**WHAT IS REQUIRED**
Starting at the line with "What is the innermost object?" and stopping at the final line, retype the data below exactly; do not carry over any pictures.

**RECORDS SHOWN**
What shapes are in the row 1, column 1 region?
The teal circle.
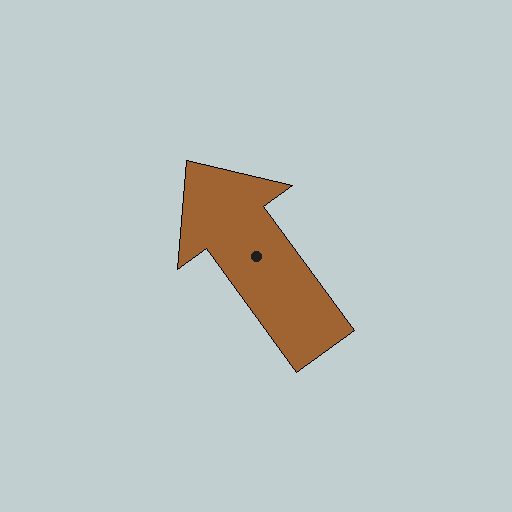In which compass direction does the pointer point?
Northwest.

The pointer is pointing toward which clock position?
Roughly 11 o'clock.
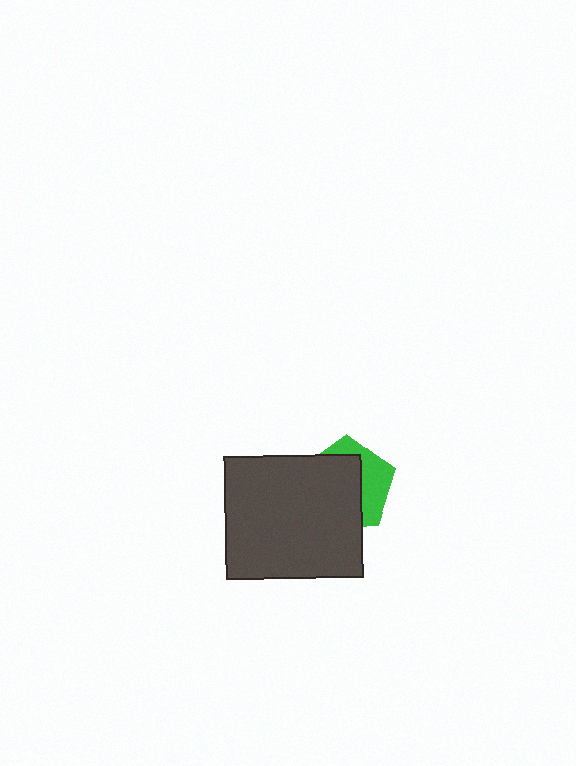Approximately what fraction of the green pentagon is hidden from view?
Roughly 62% of the green pentagon is hidden behind the dark gray rectangle.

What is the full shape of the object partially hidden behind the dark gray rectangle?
The partially hidden object is a green pentagon.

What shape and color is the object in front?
The object in front is a dark gray rectangle.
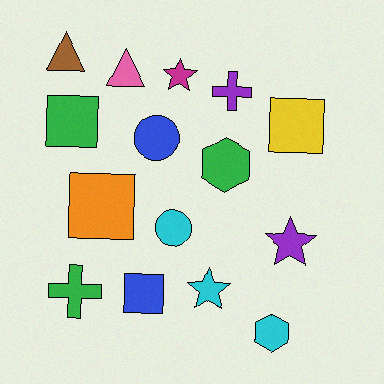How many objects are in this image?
There are 15 objects.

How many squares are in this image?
There are 4 squares.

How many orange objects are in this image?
There is 1 orange object.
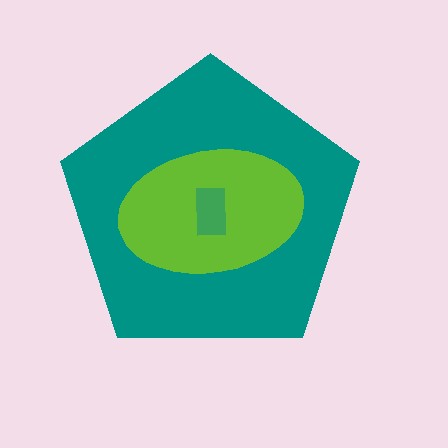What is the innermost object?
The green rectangle.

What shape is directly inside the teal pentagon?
The lime ellipse.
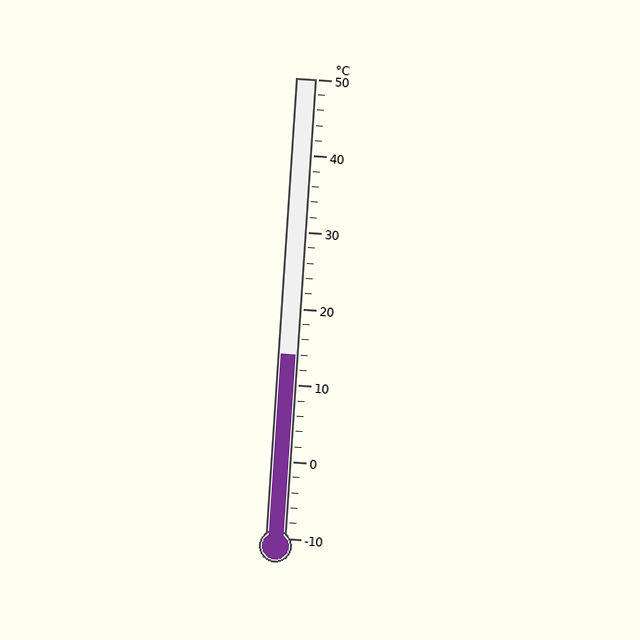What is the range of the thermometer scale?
The thermometer scale ranges from -10°C to 50°C.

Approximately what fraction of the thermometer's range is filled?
The thermometer is filled to approximately 40% of its range.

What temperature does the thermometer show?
The thermometer shows approximately 14°C.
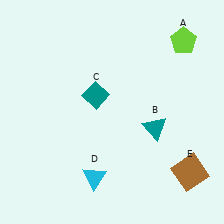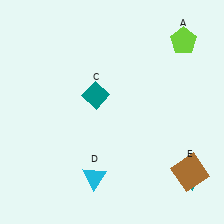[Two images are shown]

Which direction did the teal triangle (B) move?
The teal triangle (B) moved down and to the right.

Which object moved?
The teal triangle (B) moved down and to the right.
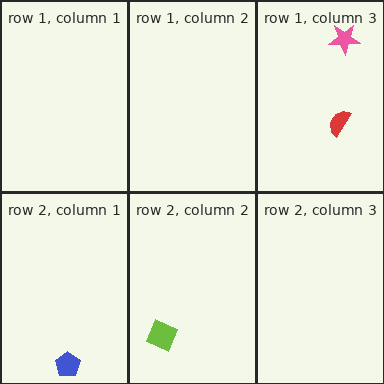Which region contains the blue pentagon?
The row 2, column 1 region.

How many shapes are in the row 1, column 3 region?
2.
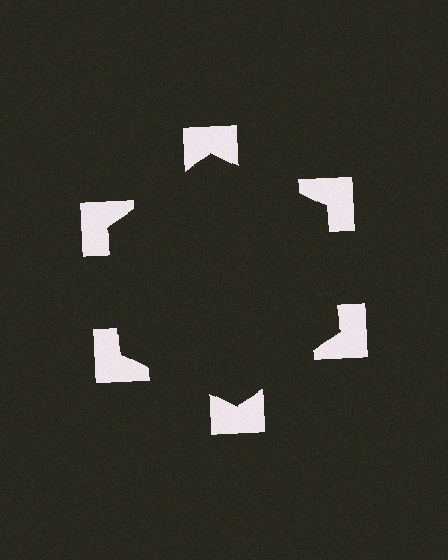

**SOLUTION FOR THIS EXERCISE**
What is the innermost object?
The green rectangle.

What shape is directly inside the teal pentagon?
The lime ellipse.
What is the range of the thermometer scale?
The thermometer scale ranges from -10°C to 50°C.

Approximately what fraction of the thermometer's range is filled?
The thermometer is filled to approximately 40% of its range.

What temperature does the thermometer show?
The thermometer shows approximately 14°C.
[Two images are shown]

Which direction did the teal triangle (B) move?
The teal triangle (B) moved down and to the right.

Which object moved?
The teal triangle (B) moved down and to the right.
Which region contains the blue pentagon?
The row 2, column 1 region.

How many shapes are in the row 1, column 3 region?
2.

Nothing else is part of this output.